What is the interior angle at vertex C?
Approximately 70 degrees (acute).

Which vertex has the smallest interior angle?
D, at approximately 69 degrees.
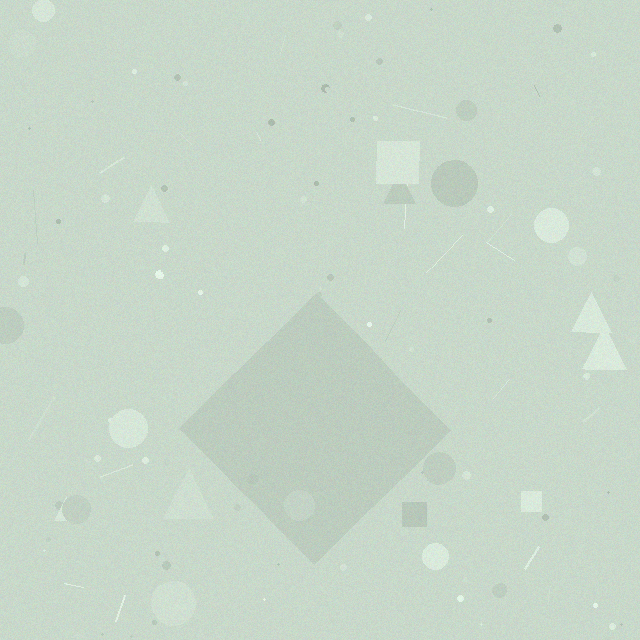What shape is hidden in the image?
A diamond is hidden in the image.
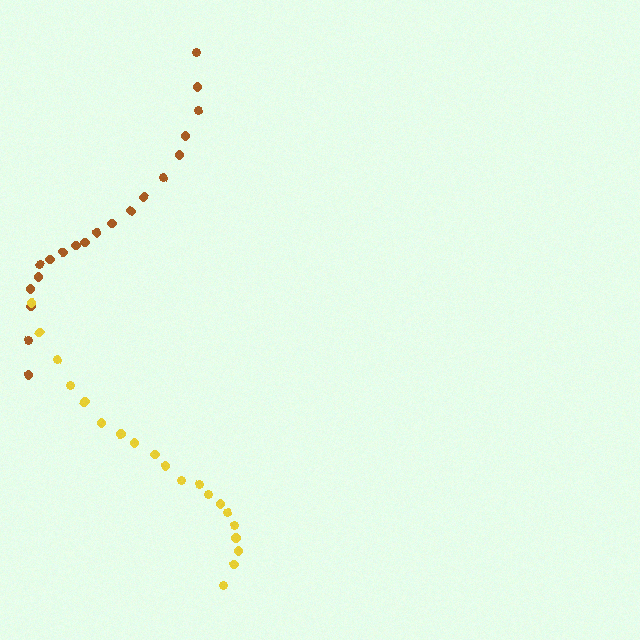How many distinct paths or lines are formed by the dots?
There are 2 distinct paths.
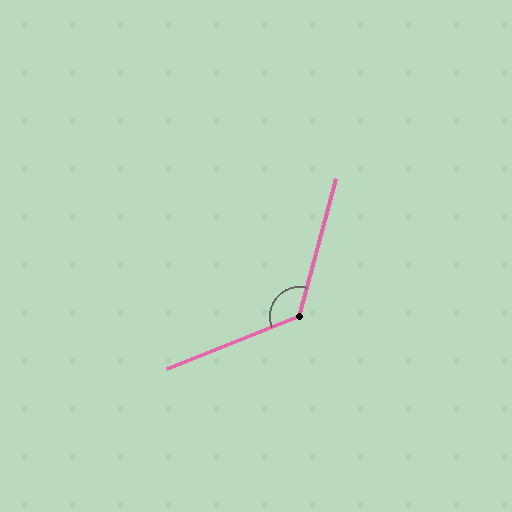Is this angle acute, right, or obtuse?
It is obtuse.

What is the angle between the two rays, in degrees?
Approximately 126 degrees.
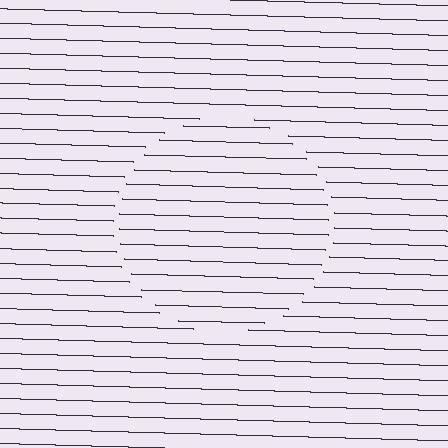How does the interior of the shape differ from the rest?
The interior of the shape contains the same grating, shifted by half a period — the contour is defined by the phase discontinuity where line-ends from the inner and outer gratings abut.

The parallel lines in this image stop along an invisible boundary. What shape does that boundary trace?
An illusory circle. The interior of the shape contains the same grating, shifted by half a period — the contour is defined by the phase discontinuity where line-ends from the inner and outer gratings abut.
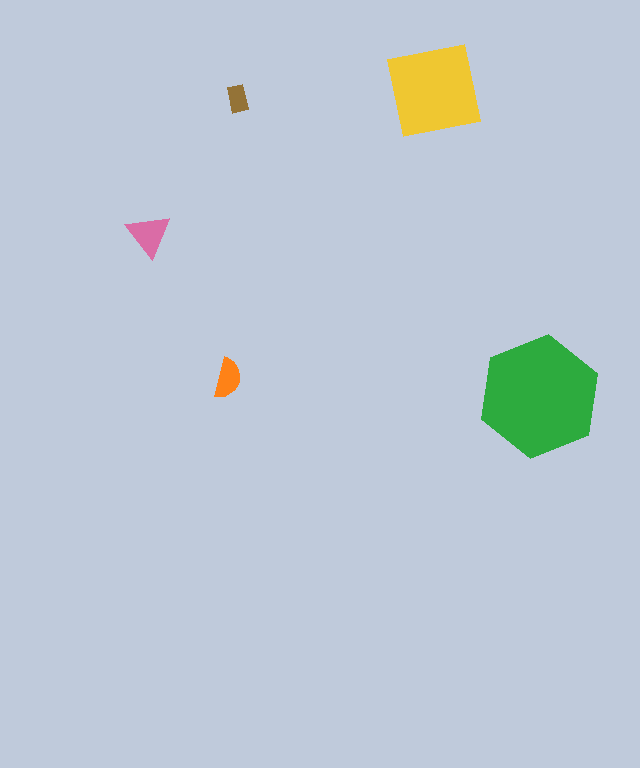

——————

Task prompt:
Copy everything in the records above except the pictures, exactly as written.

Exercise output:
What is the interior angle at vertex C?
Approximately 70 degrees (acute).

Which vertex has the smallest interior angle?
D, at approximately 69 degrees.
What shape is hidden in the image?
A diamond is hidden in the image.
How many distinct paths or lines are formed by the dots?
There are 2 distinct paths.
Is this angle acute, right, or obtuse?
It is obtuse.

What is the angle between the two rays, in degrees?
Approximately 126 degrees.
How does the interior of the shape differ from the rest?
The interior of the shape contains the same grating, shifted by half a period — the contour is defined by the phase discontinuity where line-ends from the inner and outer gratings abut.

The parallel lines in this image stop along an invisible boundary. What shape does that boundary trace?
An illusory circle. The interior of the shape contains the same grating, shifted by half a period — the contour is defined by the phase discontinuity where line-ends from the inner and outer gratings abut.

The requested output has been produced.